- [WHAT THE TASK ASKS]
Take the lines from the one with "Which shape is" to the end of the listing, both ends included, and quote them exactly, leaving pictures out.

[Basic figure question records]
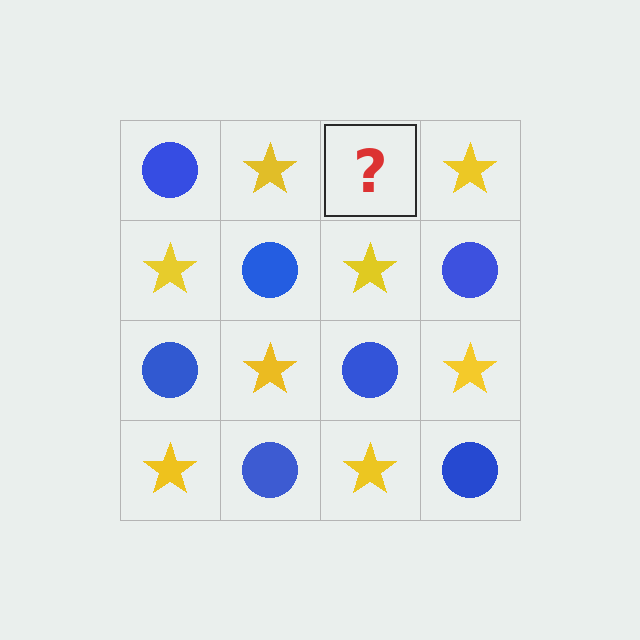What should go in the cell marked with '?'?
The missing cell should contain a blue circle.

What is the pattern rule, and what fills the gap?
The rule is that it alternates blue circle and yellow star in a checkerboard pattern. The gap should be filled with a blue circle.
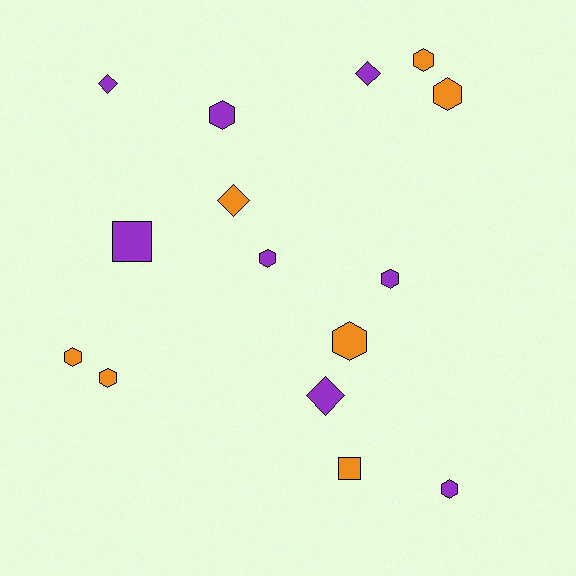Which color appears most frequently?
Purple, with 8 objects.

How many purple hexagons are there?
There are 4 purple hexagons.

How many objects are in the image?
There are 15 objects.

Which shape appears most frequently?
Hexagon, with 9 objects.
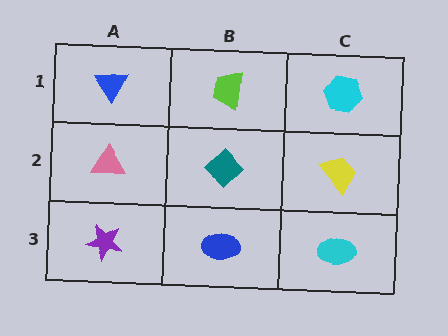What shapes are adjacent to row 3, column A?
A pink triangle (row 2, column A), a blue ellipse (row 3, column B).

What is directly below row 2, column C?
A cyan ellipse.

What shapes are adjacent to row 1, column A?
A pink triangle (row 2, column A), a lime trapezoid (row 1, column B).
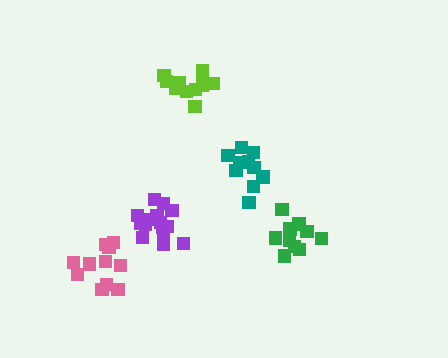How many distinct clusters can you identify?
There are 5 distinct clusters.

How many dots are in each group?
Group 1: 15 dots, Group 2: 11 dots, Group 3: 11 dots, Group 4: 11 dots, Group 5: 11 dots (59 total).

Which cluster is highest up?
The lime cluster is topmost.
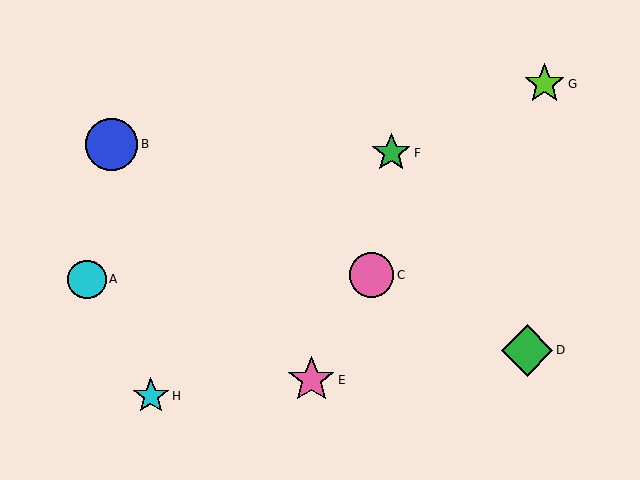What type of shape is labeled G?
Shape G is a lime star.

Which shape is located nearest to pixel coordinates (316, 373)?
The pink star (labeled E) at (311, 380) is nearest to that location.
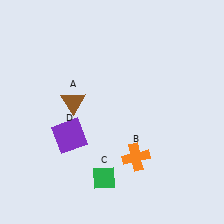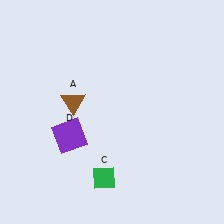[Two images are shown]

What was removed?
The orange cross (B) was removed in Image 2.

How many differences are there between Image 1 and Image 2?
There is 1 difference between the two images.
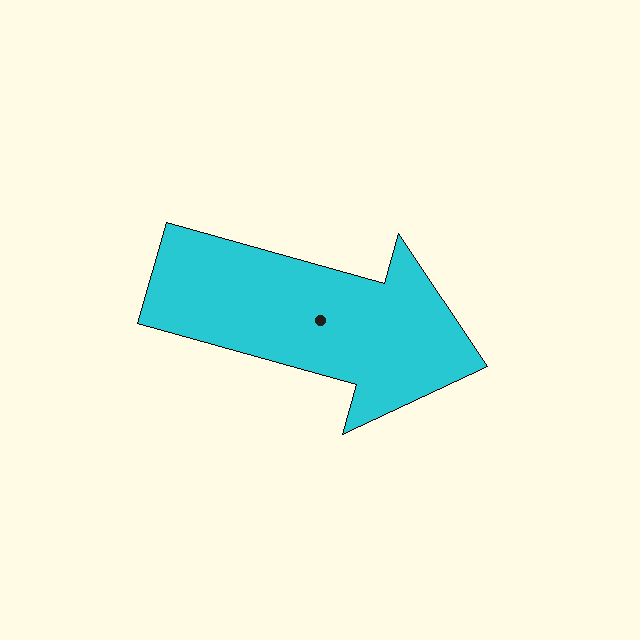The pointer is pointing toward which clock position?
Roughly 4 o'clock.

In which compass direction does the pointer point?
East.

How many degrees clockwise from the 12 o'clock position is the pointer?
Approximately 106 degrees.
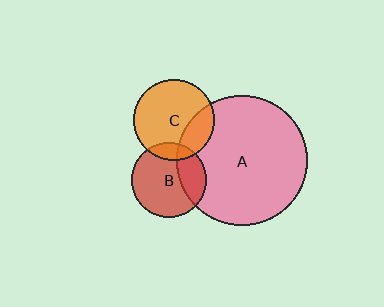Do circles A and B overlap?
Yes.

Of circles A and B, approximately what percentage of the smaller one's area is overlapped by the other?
Approximately 30%.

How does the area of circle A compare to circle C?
Approximately 2.6 times.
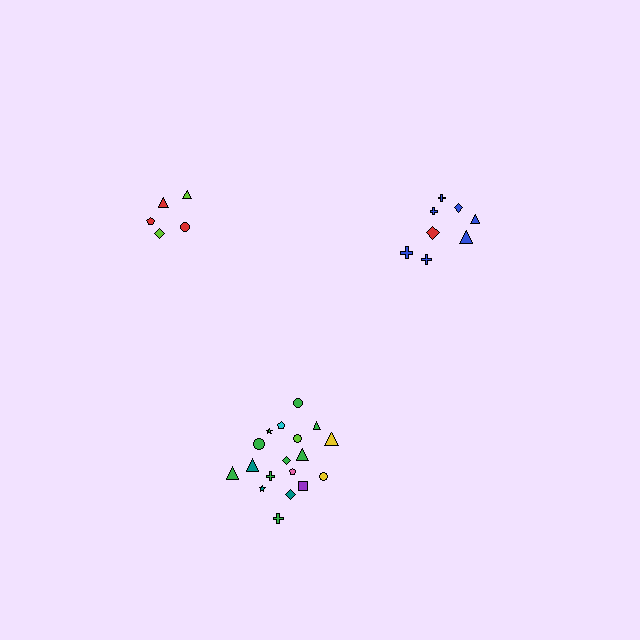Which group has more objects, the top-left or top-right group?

- [RESULT OF THE TASK]
Which shape is located nearest to pixel coordinates (316, 373)?
The pink star (labeled E) at (311, 380) is nearest to that location.
[Two images are shown]

What was removed?
The orange cross (B) was removed in Image 2.

How many differences are there between Image 1 and Image 2?
There is 1 difference between the two images.
The pointer is pointing toward which clock position?
Roughly 4 o'clock.

In which compass direction does the pointer point?
East.

How many degrees clockwise from the 12 o'clock position is the pointer?
Approximately 106 degrees.
Do circles A and B overlap?
Yes.

Of circles A and B, approximately what percentage of the smaller one's area is overlapped by the other?
Approximately 30%.

How does the area of circle A compare to circle C?
Approximately 2.6 times.
Which group has more objects, the top-left or top-right group?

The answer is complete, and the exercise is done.